#### RECORDS SHOWN

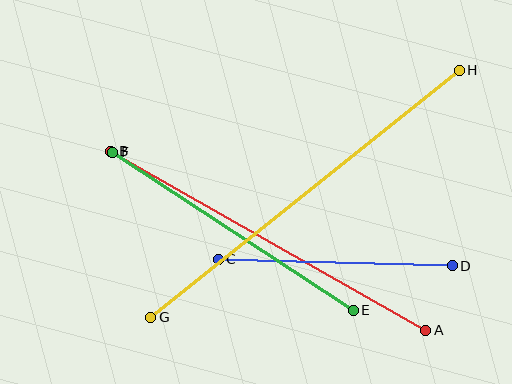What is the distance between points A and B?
The distance is approximately 362 pixels.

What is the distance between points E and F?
The distance is approximately 287 pixels.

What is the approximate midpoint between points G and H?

########

Output an exact copy of the material, with the pictures removed.

What is the distance between points A and B?
The distance is approximately 362 pixels.

What is the distance between points E and F?
The distance is approximately 287 pixels.

What is the approximate midpoint between points G and H?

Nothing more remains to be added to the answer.